Task description:
Copy the material that follows word for word and omit its pictures.

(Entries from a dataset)
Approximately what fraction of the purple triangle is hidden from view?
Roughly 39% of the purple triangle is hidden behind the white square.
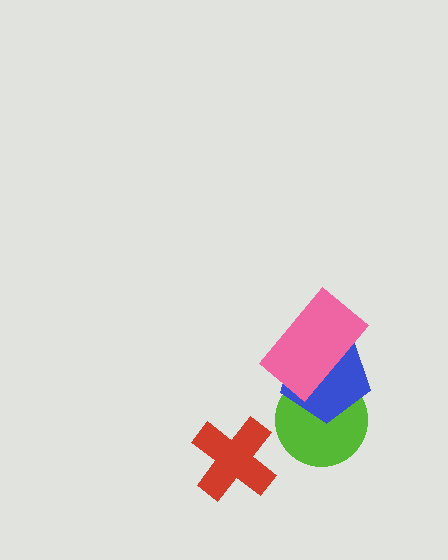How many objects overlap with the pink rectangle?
2 objects overlap with the pink rectangle.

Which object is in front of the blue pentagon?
The pink rectangle is in front of the blue pentagon.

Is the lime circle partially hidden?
Yes, it is partially covered by another shape.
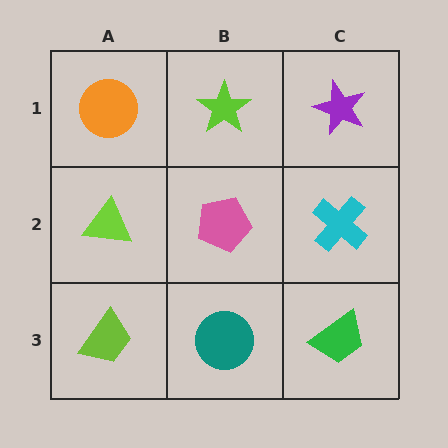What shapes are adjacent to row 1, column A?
A lime triangle (row 2, column A), a lime star (row 1, column B).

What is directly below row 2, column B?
A teal circle.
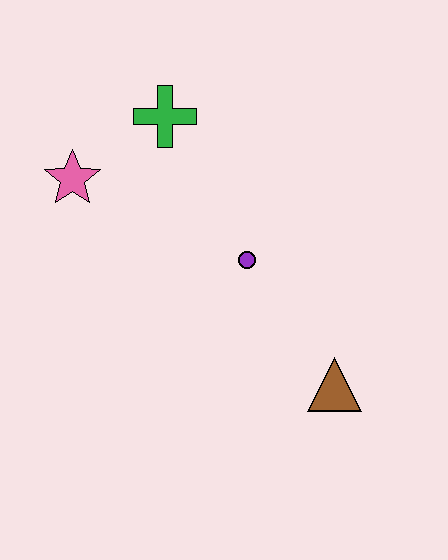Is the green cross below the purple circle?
No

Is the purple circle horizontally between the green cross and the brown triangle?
Yes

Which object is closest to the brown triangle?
The purple circle is closest to the brown triangle.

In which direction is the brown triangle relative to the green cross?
The brown triangle is below the green cross.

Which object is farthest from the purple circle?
The pink star is farthest from the purple circle.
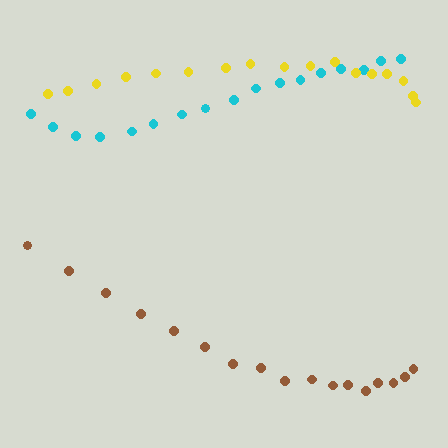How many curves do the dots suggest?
There are 3 distinct paths.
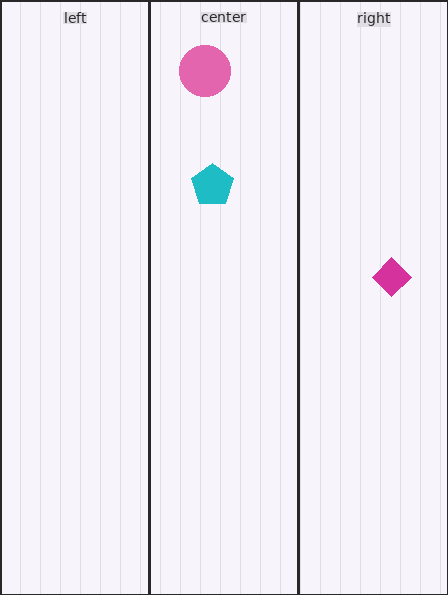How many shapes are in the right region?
1.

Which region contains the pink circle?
The center region.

Written solution:
Approximately what fraction of the purple triangle is hidden from view?
Roughly 39% of the purple triangle is hidden behind the white square.
How many objects overlap with the pink rectangle?
2 objects overlap with the pink rectangle.

Which object is in front of the blue pentagon?
The pink rectangle is in front of the blue pentagon.

Is the lime circle partially hidden?
Yes, it is partially covered by another shape.
What shapes are adjacent to row 1, column A?
A lime triangle (row 2, column A), a lime star (row 1, column B).

What is directly below row 2, column B?
A teal circle.
Is the green cross below the purple circle?
No

Is the purple circle horizontally between the green cross and the brown triangle?
Yes

Which object is closest to the brown triangle?
The purple circle is closest to the brown triangle.

In which direction is the brown triangle relative to the green cross?
The brown triangle is below the green cross.

Which object is farthest from the purple circle?
The pink star is farthest from the purple circle.
How many curves do the dots suggest?
There are 3 distinct paths.
How many shapes are in the right region?
1.

Which region contains the pink circle?
The center region.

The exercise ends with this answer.